### Request
Reproduce exactly the lines beginning with the line that contains "Which circle is the smallest?" and ending at the final line of the material below.

Simple shape dataset records
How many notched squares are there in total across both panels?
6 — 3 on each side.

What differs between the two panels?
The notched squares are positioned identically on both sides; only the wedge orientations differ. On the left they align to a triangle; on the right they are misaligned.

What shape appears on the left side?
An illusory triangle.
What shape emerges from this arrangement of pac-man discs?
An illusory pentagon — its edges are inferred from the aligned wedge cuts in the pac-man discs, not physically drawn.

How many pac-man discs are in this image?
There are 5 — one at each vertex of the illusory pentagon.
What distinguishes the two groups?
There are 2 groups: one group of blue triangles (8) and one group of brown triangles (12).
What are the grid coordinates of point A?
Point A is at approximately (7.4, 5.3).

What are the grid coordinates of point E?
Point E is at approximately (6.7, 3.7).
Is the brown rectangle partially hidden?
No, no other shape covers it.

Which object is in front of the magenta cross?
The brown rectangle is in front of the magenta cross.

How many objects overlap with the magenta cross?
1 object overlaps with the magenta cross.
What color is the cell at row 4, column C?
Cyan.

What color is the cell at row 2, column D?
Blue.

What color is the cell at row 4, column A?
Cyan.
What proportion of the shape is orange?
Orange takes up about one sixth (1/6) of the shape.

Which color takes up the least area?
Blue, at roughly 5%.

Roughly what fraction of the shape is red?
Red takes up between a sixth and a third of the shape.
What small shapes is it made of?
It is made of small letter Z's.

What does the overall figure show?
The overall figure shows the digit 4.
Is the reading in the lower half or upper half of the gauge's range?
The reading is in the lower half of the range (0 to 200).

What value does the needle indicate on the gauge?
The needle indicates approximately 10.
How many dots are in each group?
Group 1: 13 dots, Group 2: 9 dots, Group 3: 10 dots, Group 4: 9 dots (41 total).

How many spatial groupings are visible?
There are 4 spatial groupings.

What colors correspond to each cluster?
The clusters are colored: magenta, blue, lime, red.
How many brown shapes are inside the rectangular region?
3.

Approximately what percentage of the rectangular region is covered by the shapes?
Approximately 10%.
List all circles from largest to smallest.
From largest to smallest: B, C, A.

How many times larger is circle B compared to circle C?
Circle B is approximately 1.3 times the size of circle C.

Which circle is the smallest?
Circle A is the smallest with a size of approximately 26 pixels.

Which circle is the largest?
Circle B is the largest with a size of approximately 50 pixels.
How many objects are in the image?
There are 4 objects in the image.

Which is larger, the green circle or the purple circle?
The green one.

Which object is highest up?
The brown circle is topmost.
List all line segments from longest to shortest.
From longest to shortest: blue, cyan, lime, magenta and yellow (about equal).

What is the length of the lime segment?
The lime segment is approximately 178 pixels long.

### Final result
Which circle is the smallest?
Circle A is the smallest with a size of approximately 26 pixels.

Which circle is the largest?
Circle B is the largest with a size of approximately 50 pixels.
How many objects are in the image?
There are 4 objects in the image.

Which is larger, the green circle or the purple circle?
The green one.

Which object is highest up?
The brown circle is topmost.
List all line segments from longest to shortest.
From longest to shortest: blue, cyan, lime, magenta and yellow (about equal).

What is the length of the lime segment?
The lime segment is approximately 178 pixels long.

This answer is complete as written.